■ **To be done**
What's needed is an exact copy of the lines from the one that contains "What is the approximate" to the end of the data below, leaving the pictures out.

(Records from a data collection)
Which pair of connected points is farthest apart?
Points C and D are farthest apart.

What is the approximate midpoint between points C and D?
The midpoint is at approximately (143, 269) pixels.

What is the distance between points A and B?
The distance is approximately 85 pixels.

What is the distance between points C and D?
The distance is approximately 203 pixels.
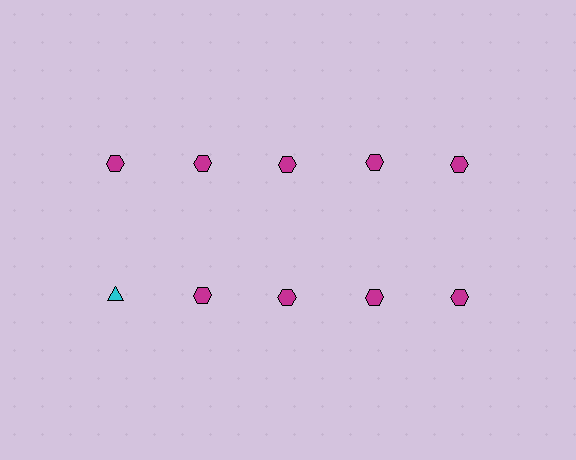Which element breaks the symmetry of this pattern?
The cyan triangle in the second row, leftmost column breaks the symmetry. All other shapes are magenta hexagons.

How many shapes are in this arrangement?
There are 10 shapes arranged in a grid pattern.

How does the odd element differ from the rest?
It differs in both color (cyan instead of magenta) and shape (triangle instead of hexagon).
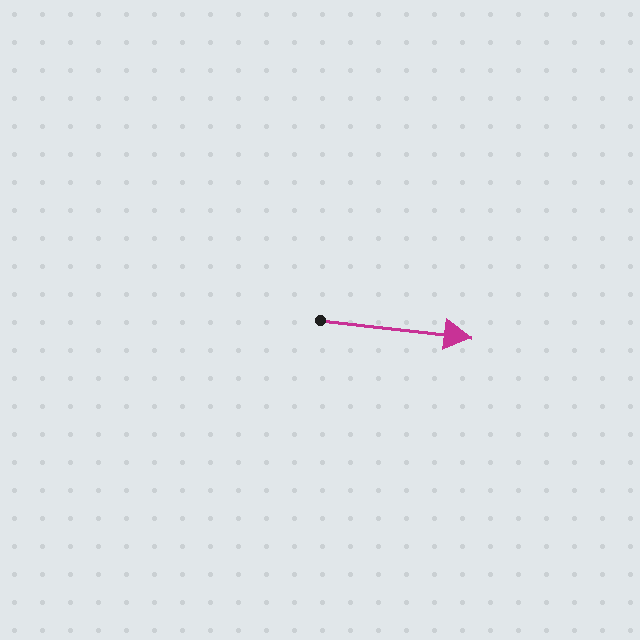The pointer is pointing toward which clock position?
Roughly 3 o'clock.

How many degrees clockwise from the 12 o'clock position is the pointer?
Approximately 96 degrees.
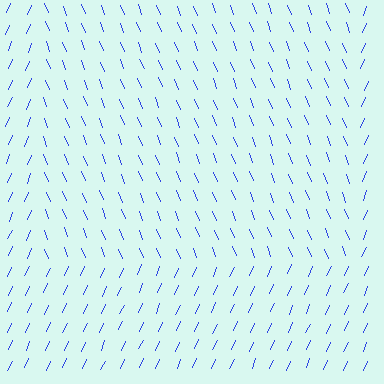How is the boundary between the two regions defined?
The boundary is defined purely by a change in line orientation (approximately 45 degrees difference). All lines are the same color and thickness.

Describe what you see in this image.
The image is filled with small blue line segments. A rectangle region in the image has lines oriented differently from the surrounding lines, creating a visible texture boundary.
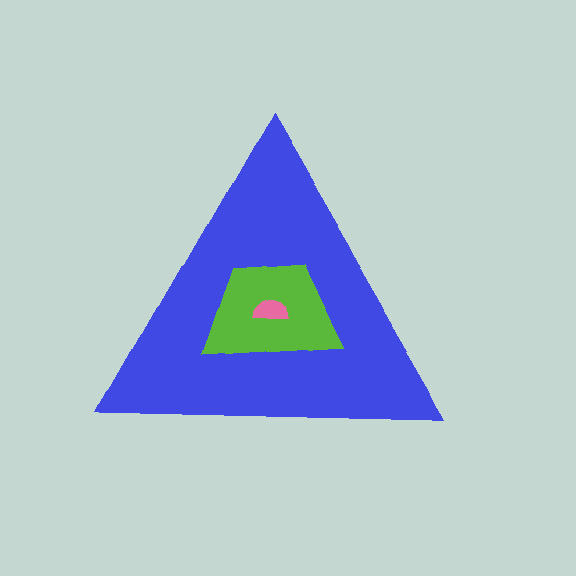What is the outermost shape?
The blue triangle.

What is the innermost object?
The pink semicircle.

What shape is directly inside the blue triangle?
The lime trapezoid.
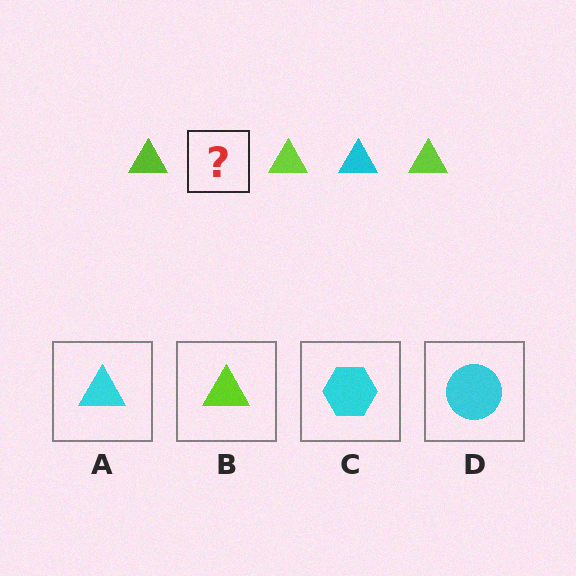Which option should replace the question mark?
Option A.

■ **Task result**
What is the approximate midpoint between points C and D?
The midpoint is at approximately (143, 269) pixels.

What is the distance between points A and B?
The distance is approximately 85 pixels.

What is the distance between points C and D?
The distance is approximately 203 pixels.
Which element breaks the symmetry of this pattern?
The cyan triangle in the second row, leftmost column breaks the symmetry. All other shapes are magenta hexagons.

How many shapes are in this arrangement?
There are 10 shapes arranged in a grid pattern.

How does the odd element differ from the rest?
It differs in both color (cyan instead of magenta) and shape (triangle instead of hexagon).
The pointer is pointing toward which clock position?
Roughly 3 o'clock.

How many degrees clockwise from the 12 o'clock position is the pointer?
Approximately 96 degrees.
How is the boundary between the two regions defined?
The boundary is defined purely by a change in line orientation (approximately 45 degrees difference). All lines are the same color and thickness.

Describe what you see in this image.
The image is filled with small blue line segments. A rectangle region in the image has lines oriented differently from the surrounding lines, creating a visible texture boundary.
What is the outermost shape?
The blue triangle.

What is the innermost object?
The pink semicircle.

What shape is directly inside the blue triangle?
The lime trapezoid.
Which option should replace the question mark?
Option A.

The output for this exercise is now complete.